> Work to do:
Look in the material below for the line with "How many dots are in each group?" and the line with "How many distinct paths", then set down exactly those two lines and all lines between, nothing more.
=== Data lines ===
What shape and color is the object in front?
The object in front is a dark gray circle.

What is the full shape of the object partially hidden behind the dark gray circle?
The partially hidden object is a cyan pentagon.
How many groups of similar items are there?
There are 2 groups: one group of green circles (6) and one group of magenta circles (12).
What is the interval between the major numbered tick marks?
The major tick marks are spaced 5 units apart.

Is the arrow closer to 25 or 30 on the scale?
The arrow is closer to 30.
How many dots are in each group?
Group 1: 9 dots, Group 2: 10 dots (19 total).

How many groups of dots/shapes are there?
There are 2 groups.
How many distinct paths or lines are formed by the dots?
===
=== Data lines ===
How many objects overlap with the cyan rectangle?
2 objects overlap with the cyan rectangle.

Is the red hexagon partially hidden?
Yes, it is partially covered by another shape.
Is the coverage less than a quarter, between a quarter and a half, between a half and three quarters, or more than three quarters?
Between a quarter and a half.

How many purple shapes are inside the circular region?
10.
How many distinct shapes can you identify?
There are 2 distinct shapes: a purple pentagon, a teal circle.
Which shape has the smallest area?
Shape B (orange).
===
=== Data lines ===
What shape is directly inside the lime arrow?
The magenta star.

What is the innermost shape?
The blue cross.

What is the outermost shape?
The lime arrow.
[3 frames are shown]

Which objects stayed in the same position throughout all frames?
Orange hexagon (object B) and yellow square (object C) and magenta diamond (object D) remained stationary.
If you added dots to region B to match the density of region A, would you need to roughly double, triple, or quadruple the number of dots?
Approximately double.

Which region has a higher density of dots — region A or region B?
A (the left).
===
> Exercise answer:
How many dots are in each group?
Group 1: 9 dots, Group 2: 10 dots (19 total).

How many groups of dots/shapes are there?
There are 2 groups.
How many distinct paths or lines are formed by the dots?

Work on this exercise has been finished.